◆ **Task details**
Print the lines starting at the line containing "Is the brown square" and ending at the line containing "How many objects changed", exactly and in full, without the pictures.

◆ **Records shown**
#####
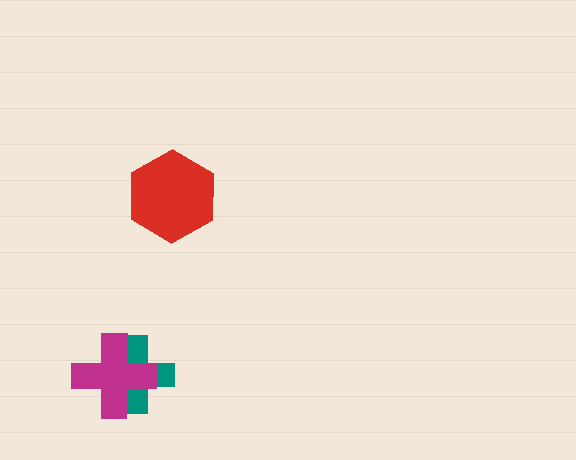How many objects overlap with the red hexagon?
#####
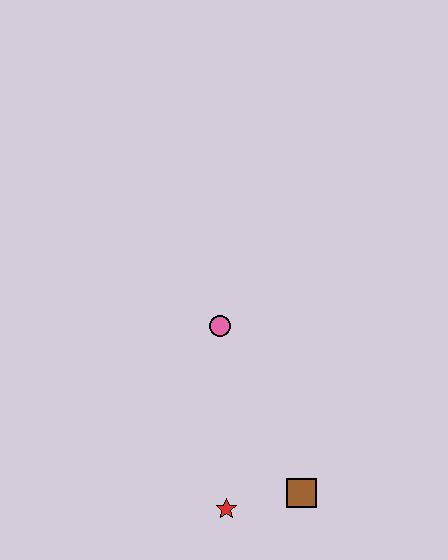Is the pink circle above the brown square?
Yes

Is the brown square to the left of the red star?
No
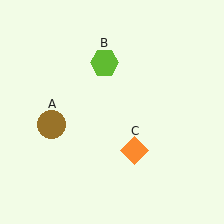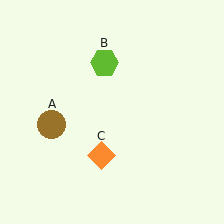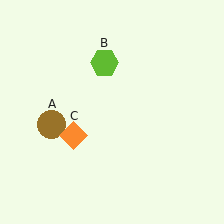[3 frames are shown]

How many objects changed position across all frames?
#####
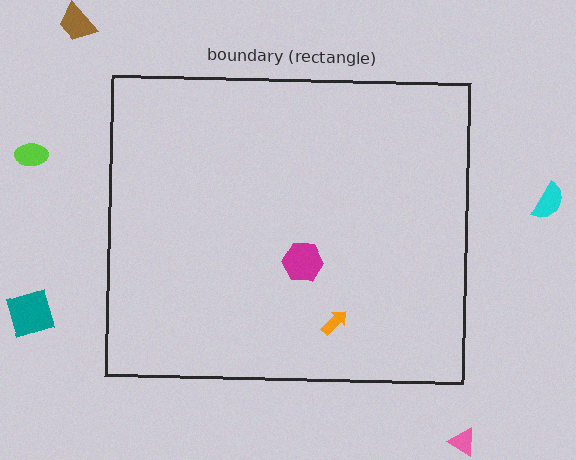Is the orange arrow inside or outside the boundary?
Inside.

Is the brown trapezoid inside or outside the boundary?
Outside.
#####
◆ **Written response**
Is the brown square to the left of the red star?
No
[3 frames are shown]

How many objects changed position across all frames?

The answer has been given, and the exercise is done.